Source records:
◆ ◆ ◆
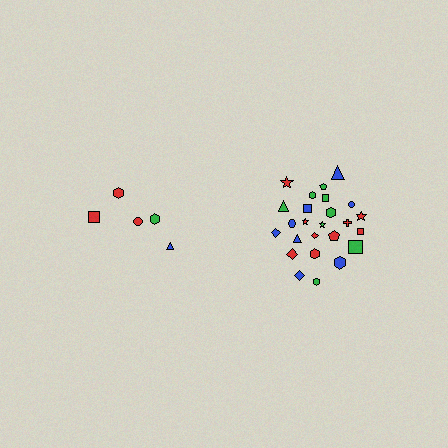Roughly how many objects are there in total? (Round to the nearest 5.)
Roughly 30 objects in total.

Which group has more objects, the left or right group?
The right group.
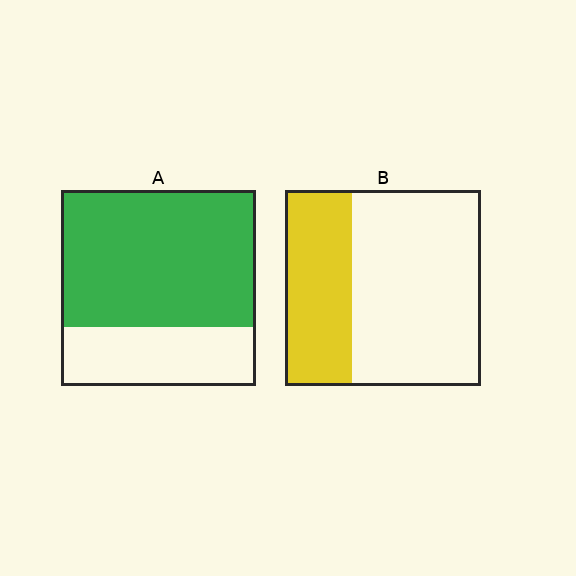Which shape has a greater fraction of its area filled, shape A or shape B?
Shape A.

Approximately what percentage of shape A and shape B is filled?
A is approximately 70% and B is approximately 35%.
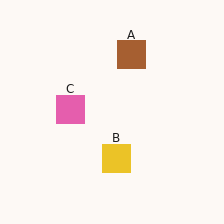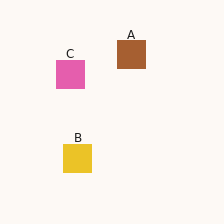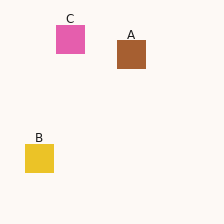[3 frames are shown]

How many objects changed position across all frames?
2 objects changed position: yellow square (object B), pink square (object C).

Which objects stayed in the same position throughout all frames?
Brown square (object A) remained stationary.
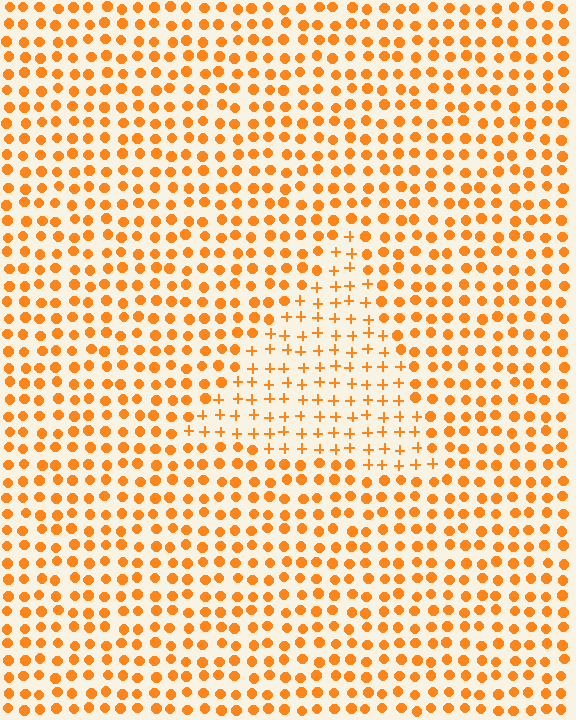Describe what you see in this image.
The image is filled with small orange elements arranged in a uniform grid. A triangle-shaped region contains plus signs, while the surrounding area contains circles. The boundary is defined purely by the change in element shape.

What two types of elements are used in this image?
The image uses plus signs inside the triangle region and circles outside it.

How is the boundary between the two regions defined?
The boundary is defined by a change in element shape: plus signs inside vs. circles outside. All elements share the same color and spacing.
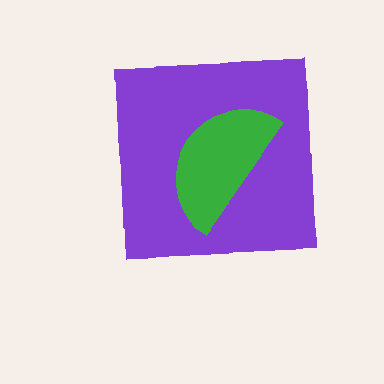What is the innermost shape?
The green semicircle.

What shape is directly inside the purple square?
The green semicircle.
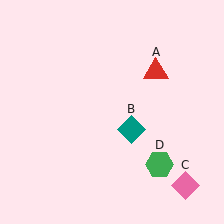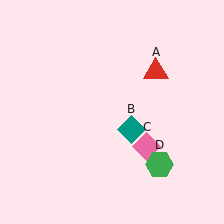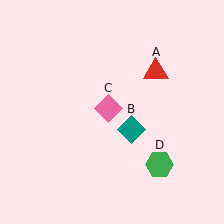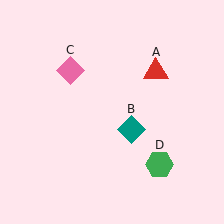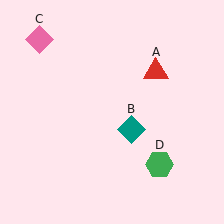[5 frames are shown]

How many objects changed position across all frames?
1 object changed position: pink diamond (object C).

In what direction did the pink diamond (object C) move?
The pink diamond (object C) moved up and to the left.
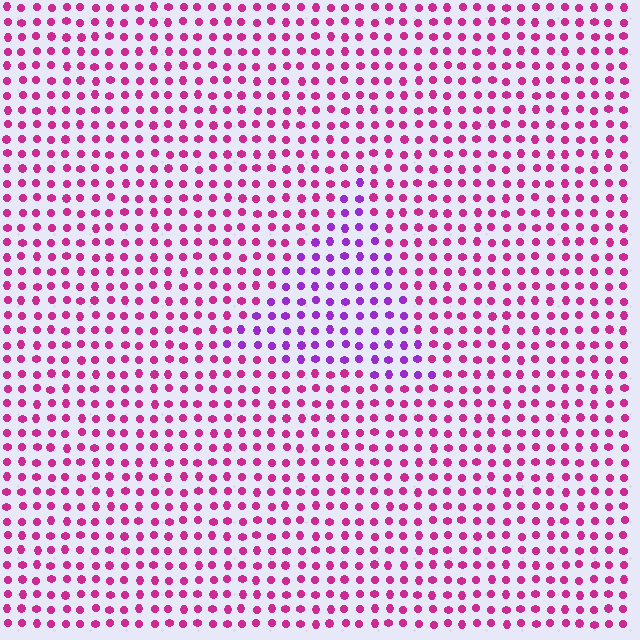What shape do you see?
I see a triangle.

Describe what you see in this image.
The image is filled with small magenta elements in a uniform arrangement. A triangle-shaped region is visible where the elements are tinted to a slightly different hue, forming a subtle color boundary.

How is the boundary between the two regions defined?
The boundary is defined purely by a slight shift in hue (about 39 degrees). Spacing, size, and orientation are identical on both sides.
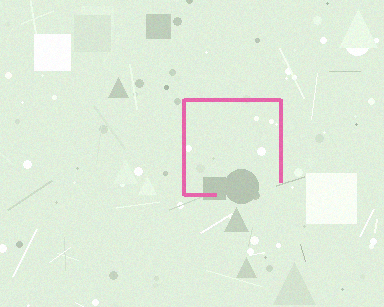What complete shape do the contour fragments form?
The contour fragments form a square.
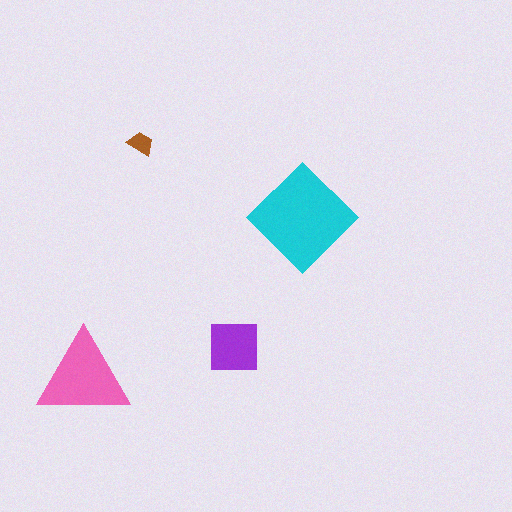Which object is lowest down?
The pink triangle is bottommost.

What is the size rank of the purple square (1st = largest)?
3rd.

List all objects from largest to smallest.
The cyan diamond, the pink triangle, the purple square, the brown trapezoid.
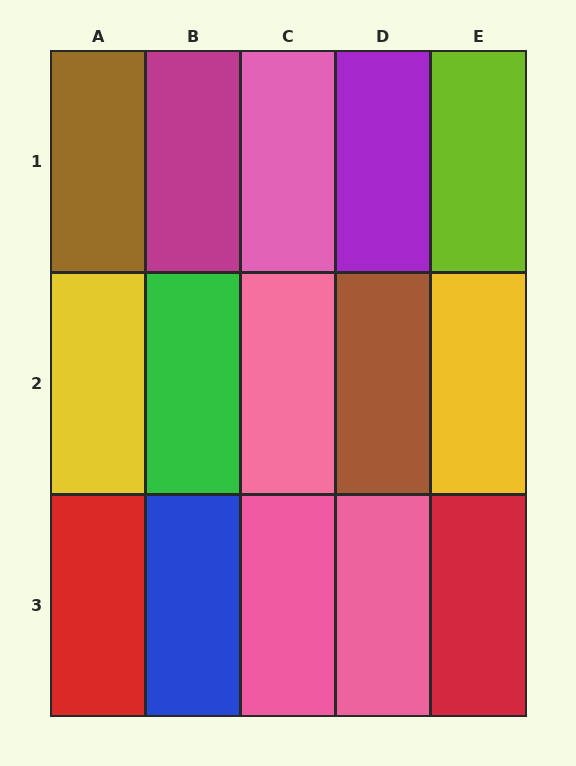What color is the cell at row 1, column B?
◆ ◆ ◆
* [To do]
Repeat every record precisely. Any picture among them stays out of the copy.

* [Correct result]
Roughly how many objects are there in total? (Round to the nearest 5.)
Roughly 30 objects in total.

Which group has more objects, the left or right group?
The right group.
Which shape has a greater fraction of its area filled, shape A or shape B?
Shape A.

Approximately what percentage of shape A and shape B is filled?
A is approximately 70% and B is approximately 35%.
[3 frames are shown]

How many objects changed position across all frames?
2 objects changed position: yellow square (object B), pink square (object C).

Which objects stayed in the same position throughout all frames?
Brown square (object A) remained stationary.
Describe what you see in this image.
The image is filled with small orange elements arranged in a uniform grid. A triangle-shaped region contains plus signs, while the surrounding area contains circles. The boundary is defined purely by the change in element shape.

What two types of elements are used in this image?
The image uses plus signs inside the triangle region and circles outside it.

How is the boundary between the two regions defined?
The boundary is defined by a change in element shape: plus signs inside vs. circles outside. All elements share the same color and spacing.
What is the innermost shape?
The green semicircle.

What shape is directly inside the purple square?
The green semicircle.
[5 frames are shown]

How many objects changed position across all frames?
1 object changed position: pink diamond (object C).

In what direction did the pink diamond (object C) move?
The pink diamond (object C) moved up and to the left.
What shape do you see?
I see a triangle.

Describe what you see in this image.
The image is filled with small magenta elements in a uniform arrangement. A triangle-shaped region is visible where the elements are tinted to a slightly different hue, forming a subtle color boundary.

How is the boundary between the two regions defined?
The boundary is defined purely by a slight shift in hue (about 39 degrees). Spacing, size, and orientation are identical on both sides.
What complete shape do the contour fragments form?
The contour fragments form a square.
Which object is lowest down?
The pink triangle is bottommost.

What is the size rank of the purple square (1st = largest)?
3rd.

List all objects from largest to smallest.
The cyan diamond, the pink triangle, the purple square, the brown trapezoid.
What color is the cell at row 1, column B?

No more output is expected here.